#### Source material ####

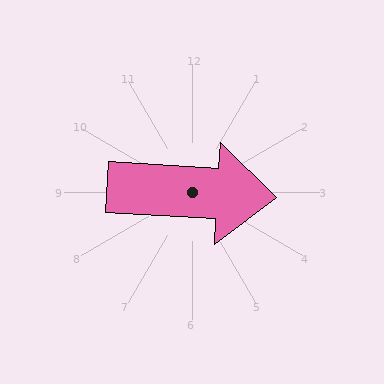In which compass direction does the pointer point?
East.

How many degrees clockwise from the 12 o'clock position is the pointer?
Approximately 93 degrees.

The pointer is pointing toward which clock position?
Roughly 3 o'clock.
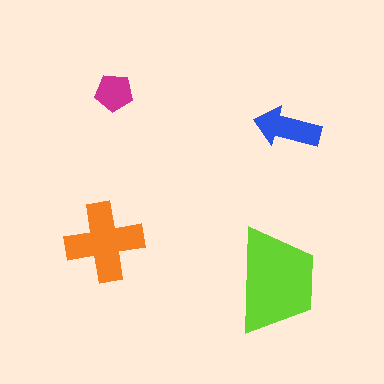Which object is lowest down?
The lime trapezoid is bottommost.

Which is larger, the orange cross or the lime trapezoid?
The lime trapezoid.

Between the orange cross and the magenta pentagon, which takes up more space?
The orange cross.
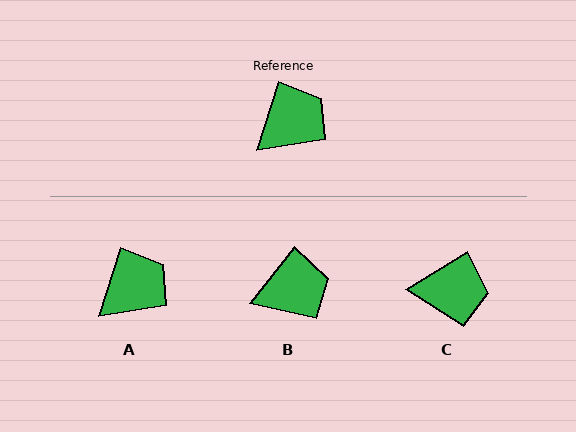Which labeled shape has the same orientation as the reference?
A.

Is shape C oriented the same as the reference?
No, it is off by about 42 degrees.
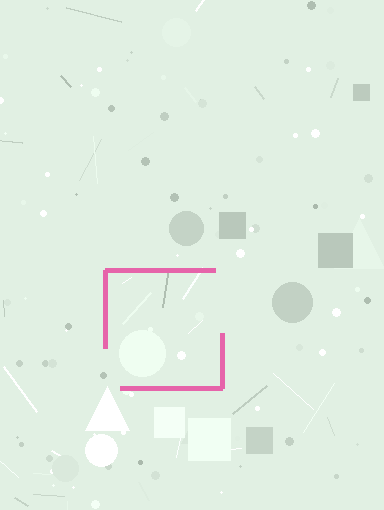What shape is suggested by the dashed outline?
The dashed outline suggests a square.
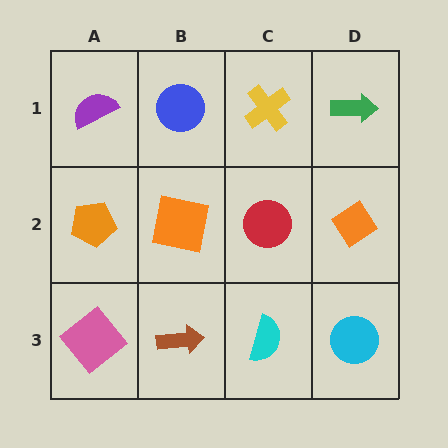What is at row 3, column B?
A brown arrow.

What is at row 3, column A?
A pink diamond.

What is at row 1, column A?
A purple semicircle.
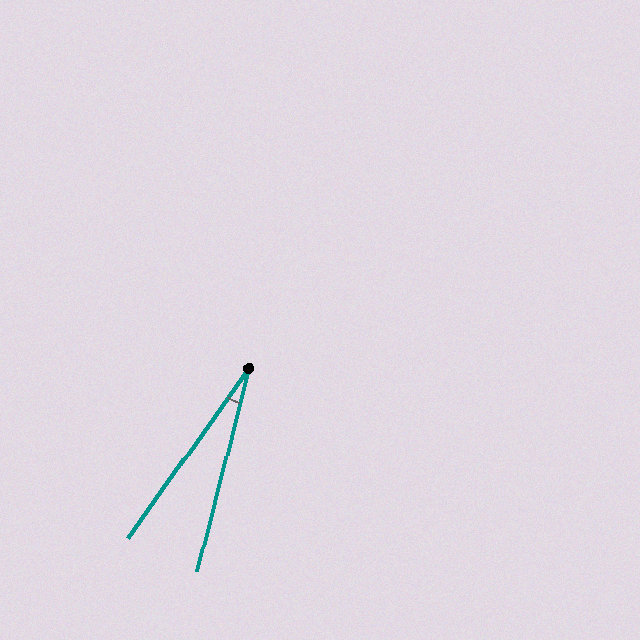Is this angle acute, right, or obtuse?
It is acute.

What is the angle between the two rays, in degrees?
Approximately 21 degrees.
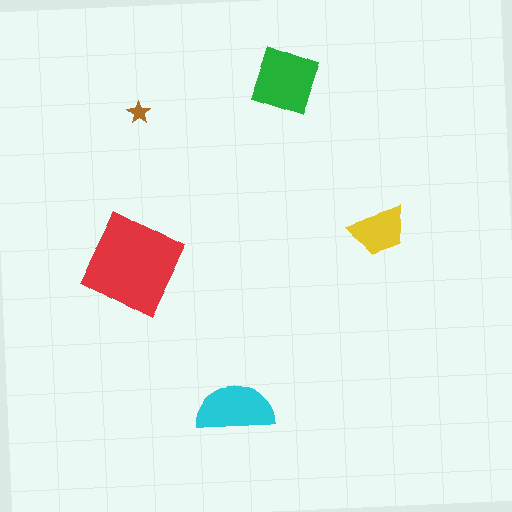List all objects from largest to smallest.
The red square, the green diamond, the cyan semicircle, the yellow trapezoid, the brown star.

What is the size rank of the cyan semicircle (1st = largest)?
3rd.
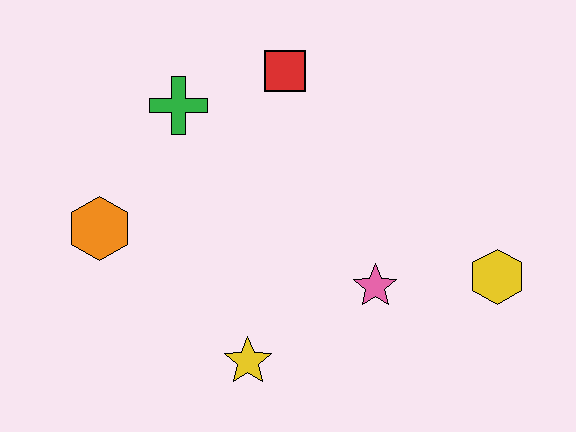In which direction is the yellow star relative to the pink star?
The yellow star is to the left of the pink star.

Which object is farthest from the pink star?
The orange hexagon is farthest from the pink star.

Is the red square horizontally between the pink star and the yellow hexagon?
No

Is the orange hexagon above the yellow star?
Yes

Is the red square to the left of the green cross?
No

####

> **Request**
Reproduce each line of the records exactly, and omit every picture.

> **Exercise solution**
In which compass direction does the pointer point?
East.

How many degrees clockwise from the 12 o'clock position is the pointer?
Approximately 93 degrees.

The pointer is pointing toward which clock position?
Roughly 3 o'clock.
Which object is lowest down?
The lime trapezoid is bottommost.

Which is larger, the orange cross or the lime trapezoid?
The lime trapezoid.

Between the orange cross and the magenta pentagon, which takes up more space?
The orange cross.
Which labeled shape has the same orientation as the reference?
A.

Is shape C oriented the same as the reference?
No, it is off by about 42 degrees.
What shape is suggested by the dashed outline?
The dashed outline suggests a square.
What is at row 3, column B?
A brown arrow.

What is at row 3, column A?
A pink diamond.

What is at row 1, column A?
A purple semicircle.
Is this angle acute, right, or obtuse?
It is acute.

What is the angle between the two rays, in degrees?
Approximately 21 degrees.
List all objects from largest to smallest.
The red square, the green diamond, the cyan semicircle, the yellow trapezoid, the brown star.

What is the size rank of the cyan semicircle (1st = largest)?
3rd.
In which direction is the yellow star relative to the pink star?
The yellow star is to the left of the pink star.

Which object is farthest from the pink star?
The orange hexagon is farthest from the pink star.

Is the red square horizontally between the pink star and the yellow hexagon?
No

Is the orange hexagon above the yellow star?
Yes

Is the red square to the left of the green cross?
No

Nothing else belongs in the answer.